## Written instruction
Repeat all the records exactly, omitting pictures.

## Task data
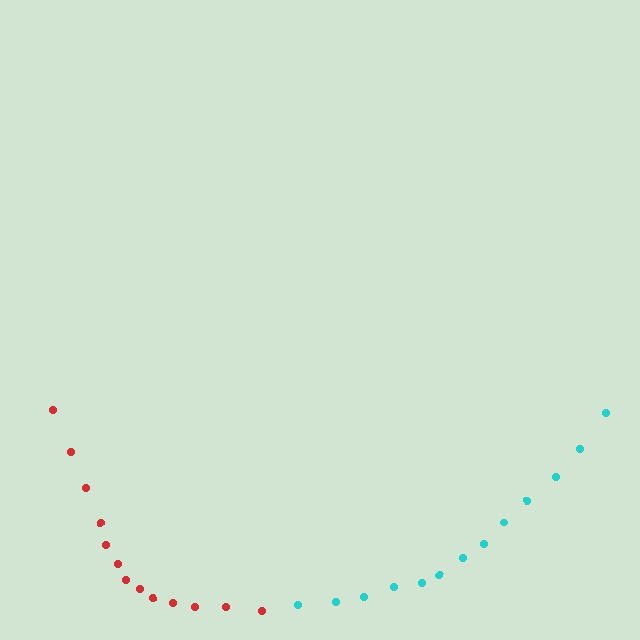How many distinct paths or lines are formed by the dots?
There are 2 distinct paths.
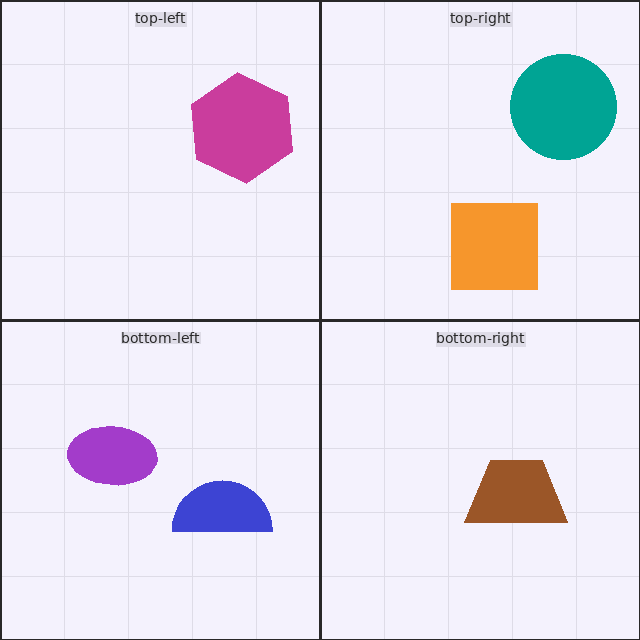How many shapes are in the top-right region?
2.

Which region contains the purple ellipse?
The bottom-left region.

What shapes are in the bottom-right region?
The brown trapezoid.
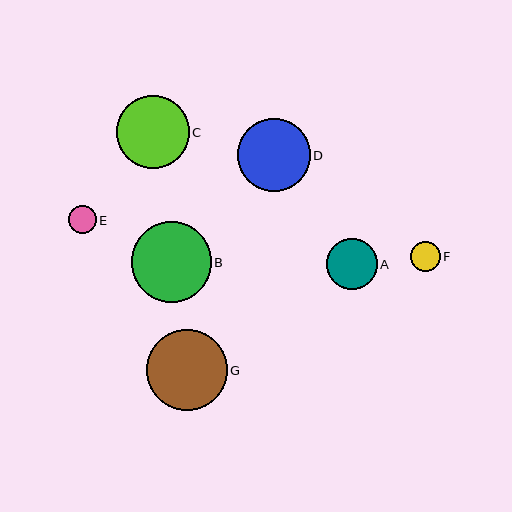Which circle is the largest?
Circle G is the largest with a size of approximately 81 pixels.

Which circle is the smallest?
Circle E is the smallest with a size of approximately 28 pixels.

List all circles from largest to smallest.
From largest to smallest: G, B, C, D, A, F, E.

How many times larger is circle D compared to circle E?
Circle D is approximately 2.6 times the size of circle E.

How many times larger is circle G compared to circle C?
Circle G is approximately 1.1 times the size of circle C.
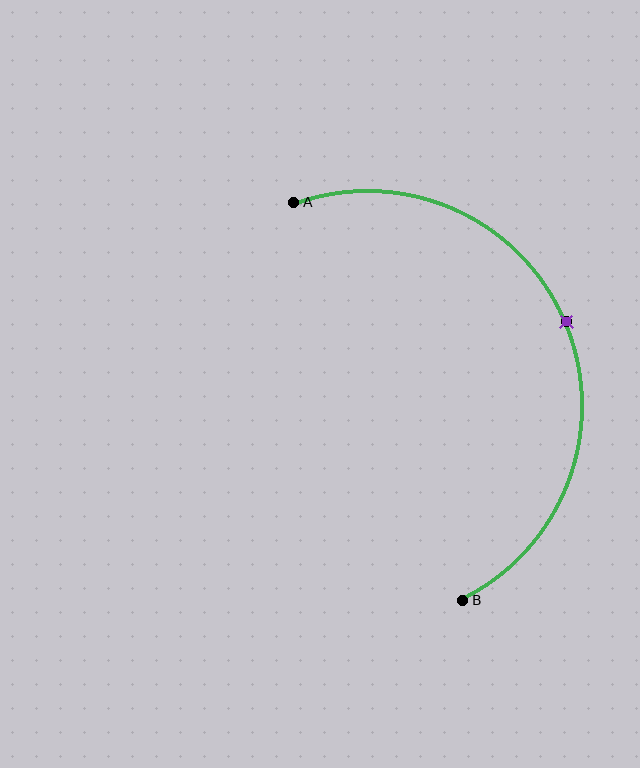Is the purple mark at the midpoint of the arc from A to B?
Yes. The purple mark lies on the arc at equal arc-length from both A and B — it is the arc midpoint.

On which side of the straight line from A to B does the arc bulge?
The arc bulges to the right of the straight line connecting A and B.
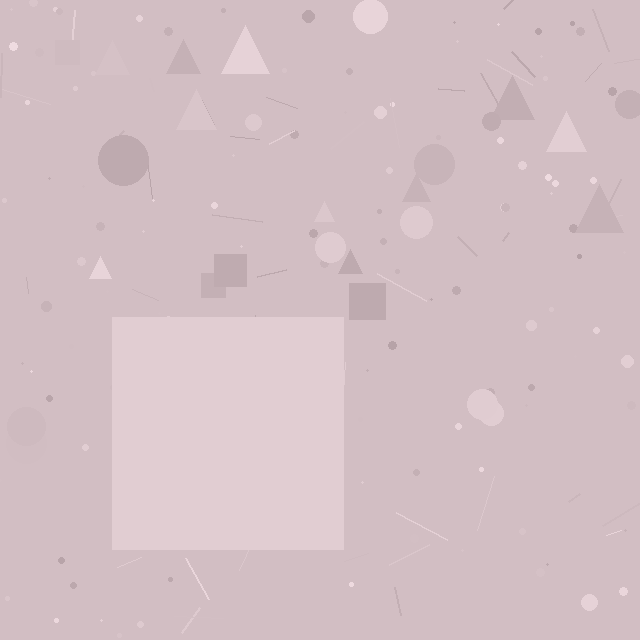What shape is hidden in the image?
A square is hidden in the image.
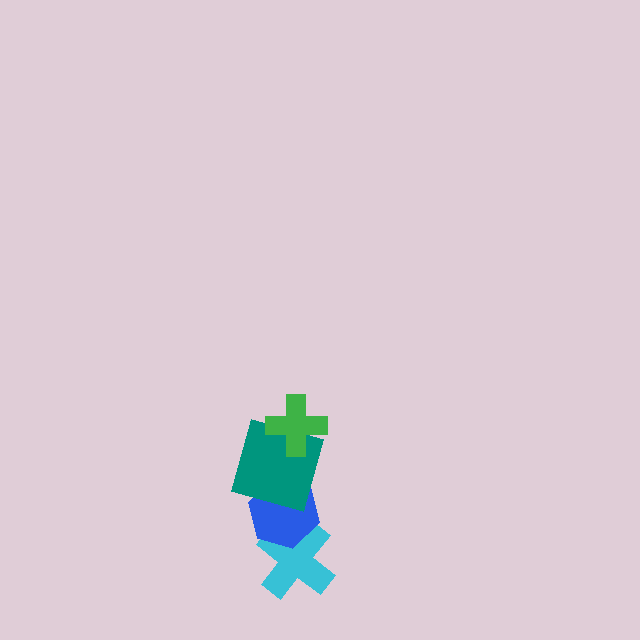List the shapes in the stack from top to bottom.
From top to bottom: the green cross, the teal square, the blue hexagon, the cyan cross.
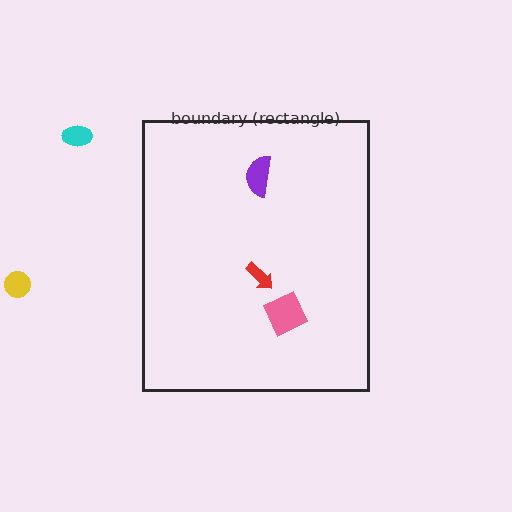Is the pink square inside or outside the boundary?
Inside.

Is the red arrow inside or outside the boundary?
Inside.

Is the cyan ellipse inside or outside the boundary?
Outside.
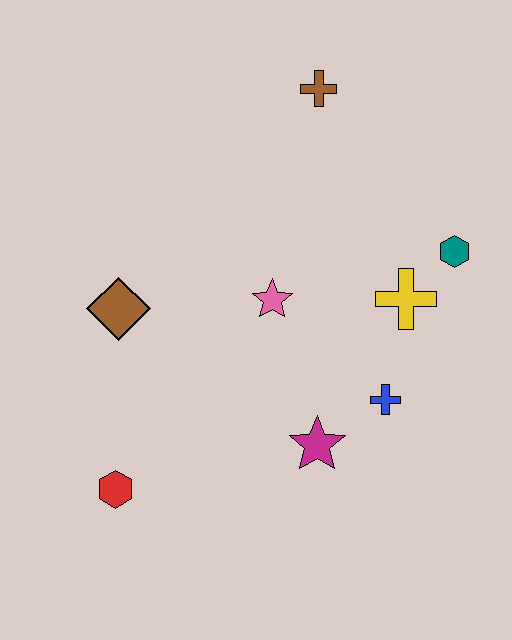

## Solution to the problem
How many distinct paths or lines are formed by the dots?
There are 2 distinct paths.
How many shapes are in the top-right region?
2.

Which region contains the purple ellipse?
The bottom-left region.

What shapes are in the bottom-right region?
The brown trapezoid.
Which circle is the largest?
Circle G is the largest with a size of approximately 81 pixels.

Which circle is the smallest?
Circle E is the smallest with a size of approximately 28 pixels.

List all circles from largest to smallest.
From largest to smallest: G, B, C, D, A, F, E.

How many times larger is circle D compared to circle E?
Circle D is approximately 2.6 times the size of circle E.

How many times larger is circle G compared to circle C?
Circle G is approximately 1.1 times the size of circle C.
Is the purple mark at the midpoint of the arc from A to B?
Yes. The purple mark lies on the arc at equal arc-length from both A and B — it is the arc midpoint.

On which side of the straight line from A to B does the arc bulge?
The arc bulges to the right of the straight line connecting A and B.
What shape is hidden in the image?
A square is hidden in the image.
List the shapes in the stack from top to bottom.
From top to bottom: the green cross, the teal square, the blue hexagon, the cyan cross.
Is the pink square inside or outside the boundary?
Inside.

Is the red arrow inside or outside the boundary?
Inside.

Is the cyan ellipse inside or outside the boundary?
Outside.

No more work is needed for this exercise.